--- SET EXERCISE ---
Return all of the entries word for word, but omit the pictures they contain.

## start ENTRIES SHOWN

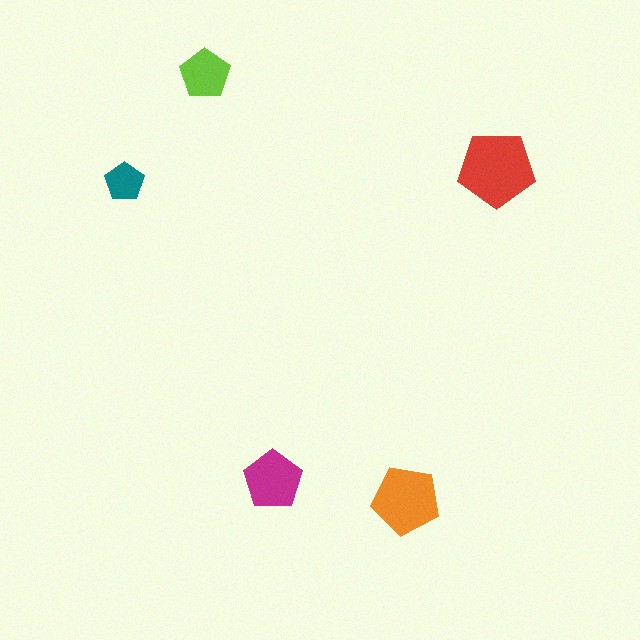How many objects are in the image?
There are 5 objects in the image.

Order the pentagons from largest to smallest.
the red one, the orange one, the magenta one, the lime one, the teal one.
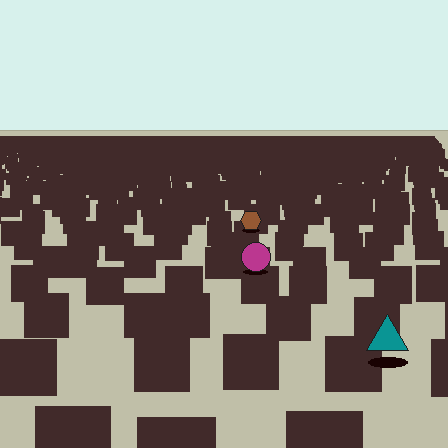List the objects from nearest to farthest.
From nearest to farthest: the teal triangle, the magenta circle, the brown hexagon.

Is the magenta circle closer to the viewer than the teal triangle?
No. The teal triangle is closer — you can tell from the texture gradient: the ground texture is coarser near it.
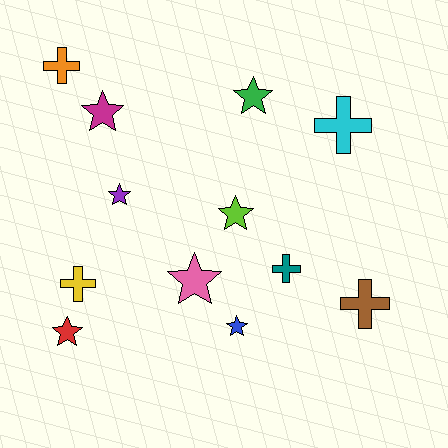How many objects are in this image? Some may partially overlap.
There are 12 objects.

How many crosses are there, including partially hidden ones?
There are 5 crosses.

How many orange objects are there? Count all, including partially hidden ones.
There is 1 orange object.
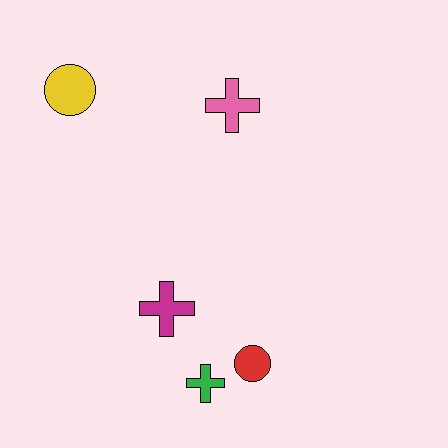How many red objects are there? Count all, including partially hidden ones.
There is 1 red object.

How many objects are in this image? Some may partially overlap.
There are 5 objects.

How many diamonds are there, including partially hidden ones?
There are no diamonds.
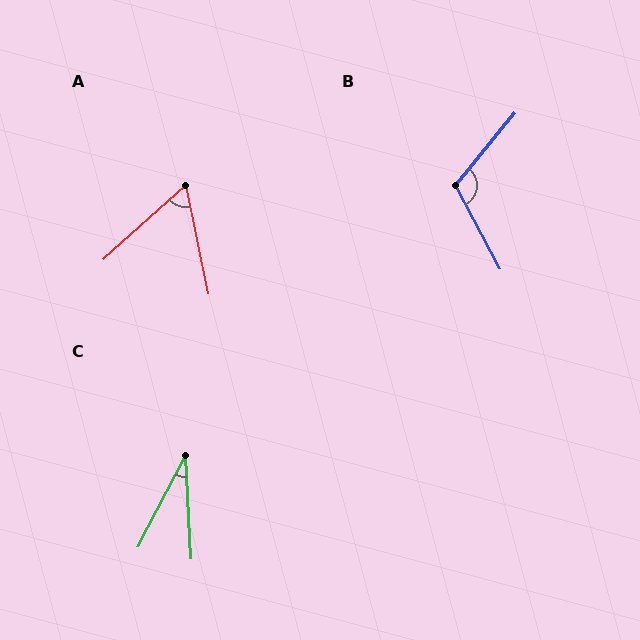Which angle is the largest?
B, at approximately 113 degrees.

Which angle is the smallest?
C, at approximately 30 degrees.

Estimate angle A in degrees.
Approximately 60 degrees.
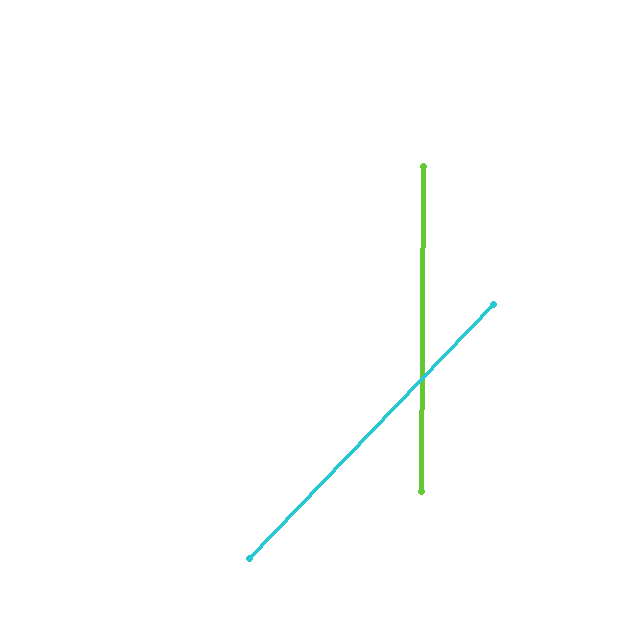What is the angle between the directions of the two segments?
Approximately 44 degrees.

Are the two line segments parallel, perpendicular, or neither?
Neither parallel nor perpendicular — they differ by about 44°.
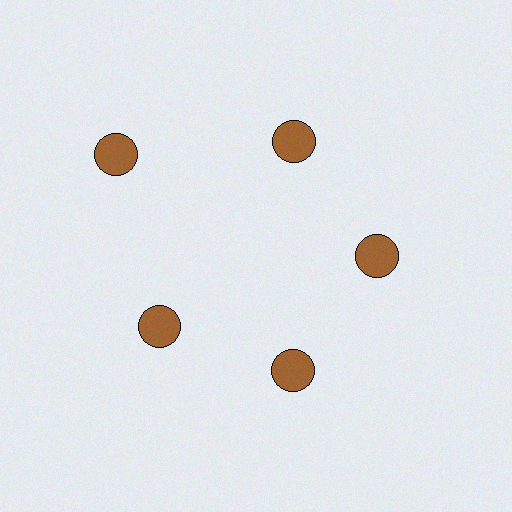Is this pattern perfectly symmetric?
No. The 5 brown circles are arranged in a ring, but one element near the 10 o'clock position is pushed outward from the center, breaking the 5-fold rotational symmetry.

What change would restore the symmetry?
The symmetry would be restored by moving it inward, back onto the ring so that all 5 circles sit at equal angles and equal distance from the center.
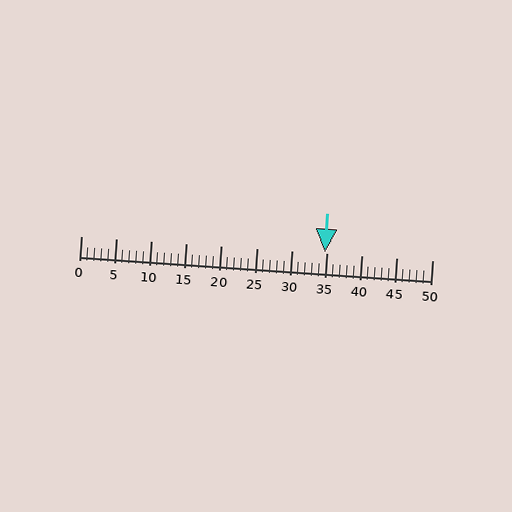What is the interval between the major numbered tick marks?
The major tick marks are spaced 5 units apart.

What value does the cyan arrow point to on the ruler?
The cyan arrow points to approximately 35.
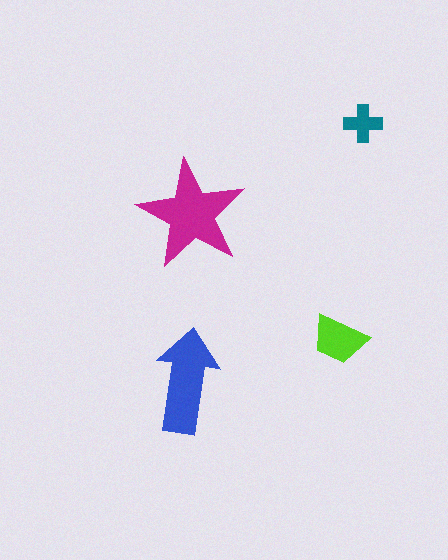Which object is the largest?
The magenta star.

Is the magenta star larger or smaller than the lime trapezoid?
Larger.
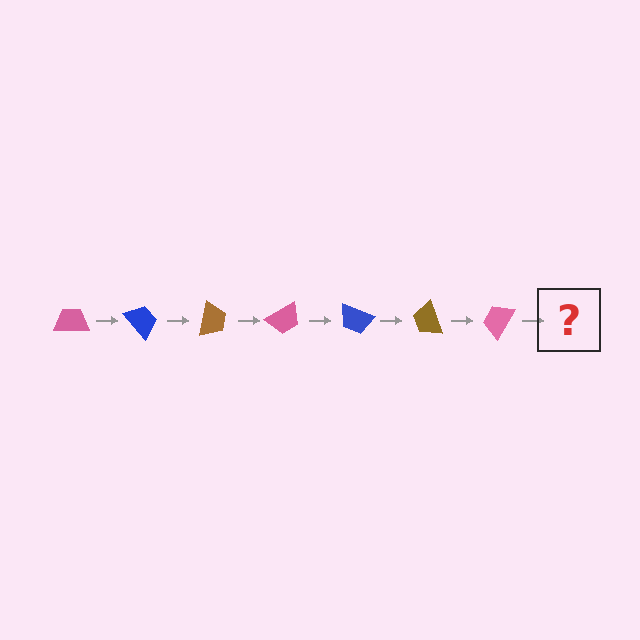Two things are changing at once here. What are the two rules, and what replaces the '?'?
The two rules are that it rotates 50 degrees clockwise each step and the color cycles through pink, blue, and brown. The '?' should be a blue trapezoid, rotated 350 degrees clockwise from the start.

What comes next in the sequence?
The next element should be a blue trapezoid, rotated 350 degrees clockwise from the start.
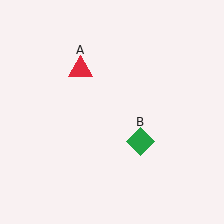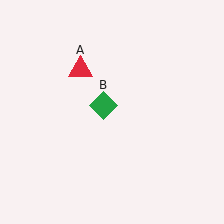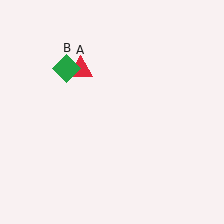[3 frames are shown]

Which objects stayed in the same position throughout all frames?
Red triangle (object A) remained stationary.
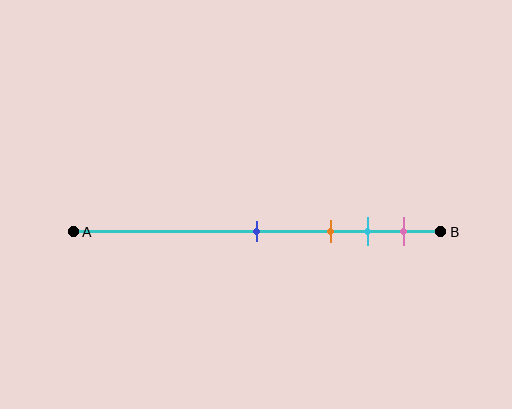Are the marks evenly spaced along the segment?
No, the marks are not evenly spaced.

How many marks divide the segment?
There are 4 marks dividing the segment.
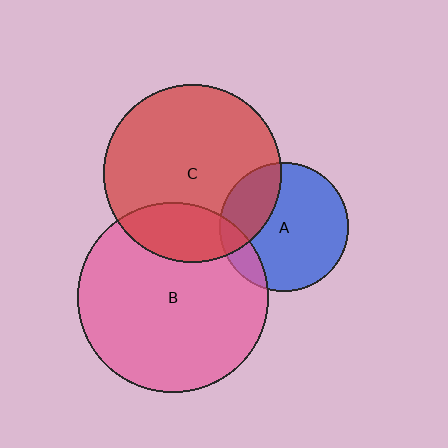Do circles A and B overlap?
Yes.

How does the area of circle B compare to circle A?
Approximately 2.2 times.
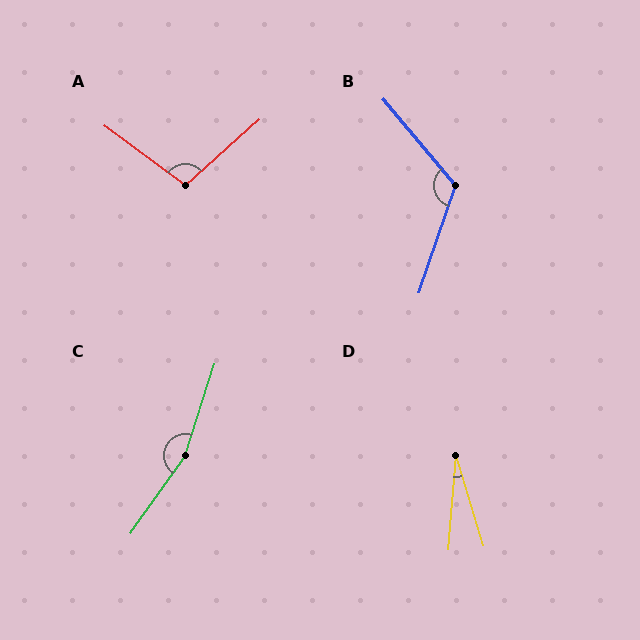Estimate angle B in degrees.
Approximately 121 degrees.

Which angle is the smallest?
D, at approximately 21 degrees.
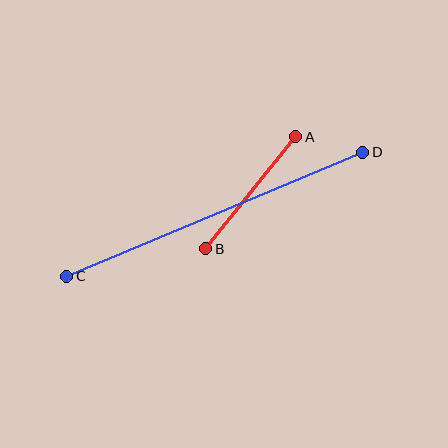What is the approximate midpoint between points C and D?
The midpoint is at approximately (215, 214) pixels.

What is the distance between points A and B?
The distance is approximately 144 pixels.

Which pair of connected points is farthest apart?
Points C and D are farthest apart.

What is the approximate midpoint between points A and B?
The midpoint is at approximately (251, 193) pixels.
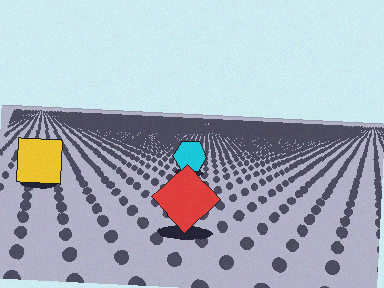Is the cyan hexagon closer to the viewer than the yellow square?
No. The yellow square is closer — you can tell from the texture gradient: the ground texture is coarser near it.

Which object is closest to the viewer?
The red diamond is closest. The texture marks near it are larger and more spread out.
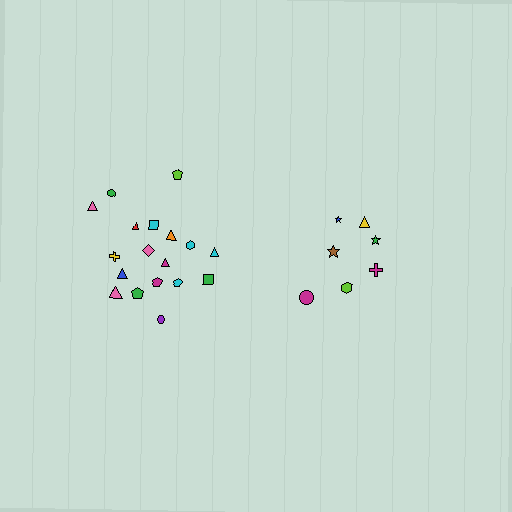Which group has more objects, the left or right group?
The left group.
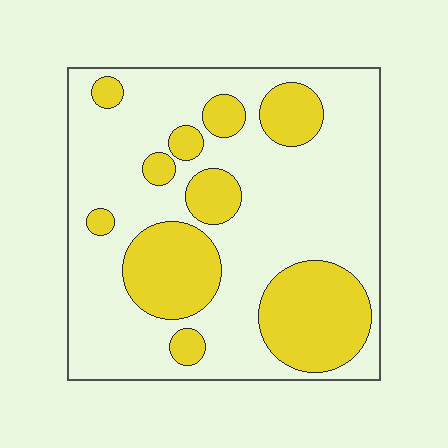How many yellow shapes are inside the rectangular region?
10.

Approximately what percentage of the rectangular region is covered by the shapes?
Approximately 30%.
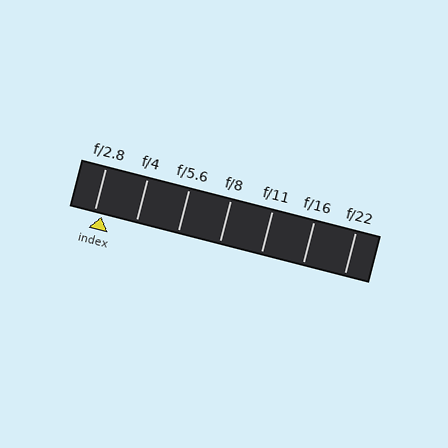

## end ENTRIES SHOWN

--- RESULT BELOW ---
How many objects are in the image?
There are 5 objects in the image.

Order the pentagons from largest to smallest.
the red one, the orange one, the magenta one, the lime one, the teal one.
List the objects from nearest to farthest.
From nearest to farthest: the teal triangle, the magenta circle, the brown hexagon.

Is the magenta circle closer to the viewer than the teal triangle?
No. The teal triangle is closer — you can tell from the texture gradient: the ground texture is coarser near it.
How many objects are in this image? Some may partially overlap.
There are 12 objects.

How many crosses are there, including partially hidden ones?
There are 5 crosses.

How many orange objects are there? Count all, including partially hidden ones.
There is 1 orange object.
How many red objects are there? Count all, including partially hidden ones.
There is 1 red object.

How many objects are in this image? Some may partially overlap.
There are 5 objects.

How many diamonds are there, including partially hidden ones?
There are no diamonds.
Which angle is the largest?
B, at approximately 113 degrees.

Which angle is the smallest?
C, at approximately 30 degrees.

Estimate angle A in degrees.
Approximately 60 degrees.
What is the angle between the directions of the two segments?
Approximately 44 degrees.

Are the two line segments parallel, perpendicular, or neither?
Neither parallel nor perpendicular — they differ by about 44°.
Is this pattern perfectly symmetric?
No. The 5 brown circles are arranged in a ring, but one element near the 10 o'clock position is pushed outward from the center, breaking the 5-fold rotational symmetry.

What change would restore the symmetry?
The symmetry would be restored by moving it inward, back onto the ring so that all 5 circles sit at equal angles and equal distance from the center.
What is the interval between the major numbered tick marks?
The major tick marks are spaced 5 units apart.

What value does the cyan arrow point to on the ruler?
The cyan arrow points to approximately 35.
Which object is the largest?
The magenta star.

Is the magenta star larger or smaller than the lime trapezoid?
Larger.
Two things are changing at once here. What are the two rules, and what replaces the '?'?
The two rules are that it rotates 50 degrees clockwise each step and the color cycles through pink, blue, and brown. The '?' should be a blue trapezoid, rotated 350 degrees clockwise from the start.

What comes next in the sequence?
The next element should be a blue trapezoid, rotated 350 degrees clockwise from the start.
[3 frames are shown]

Which objects stayed in the same position throughout all frames?
Red triangle (object A) remained stationary.
Are the marks evenly spaced along the segment?
No, the marks are not evenly spaced.

How many marks divide the segment?
There are 4 marks dividing the segment.
Do circles A and B overlap?
Yes.

How does the area of circle B compare to circle A?
Approximately 2.2 times.
Estimate angle B in degrees.
Approximately 121 degrees.

Which angle is the smallest?
D, at approximately 21 degrees.
What is the approximate midpoint between points C and D?
The midpoint is at approximately (215, 214) pixels.

What is the distance between points A and B?
The distance is approximately 144 pixels.

Which pair of connected points is farthest apart?
Points C and D are farthest apart.

What is the approximate midpoint between points A and B?
The midpoint is at approximately (251, 193) pixels.
Is the cyan hexagon closer to the viewer than the yellow square?
No. The yellow square is closer — you can tell from the texture gradient: the ground texture is coarser near it.

Which object is closest to the viewer?
The red diamond is closest. The texture marks near it are larger and more spread out.
Which group has more objects, the left or right group?
The left group.
How many yellow shapes are inside the rectangular region?
10.

Approximately what percentage of the rectangular region is covered by the shapes?
Approximately 30%.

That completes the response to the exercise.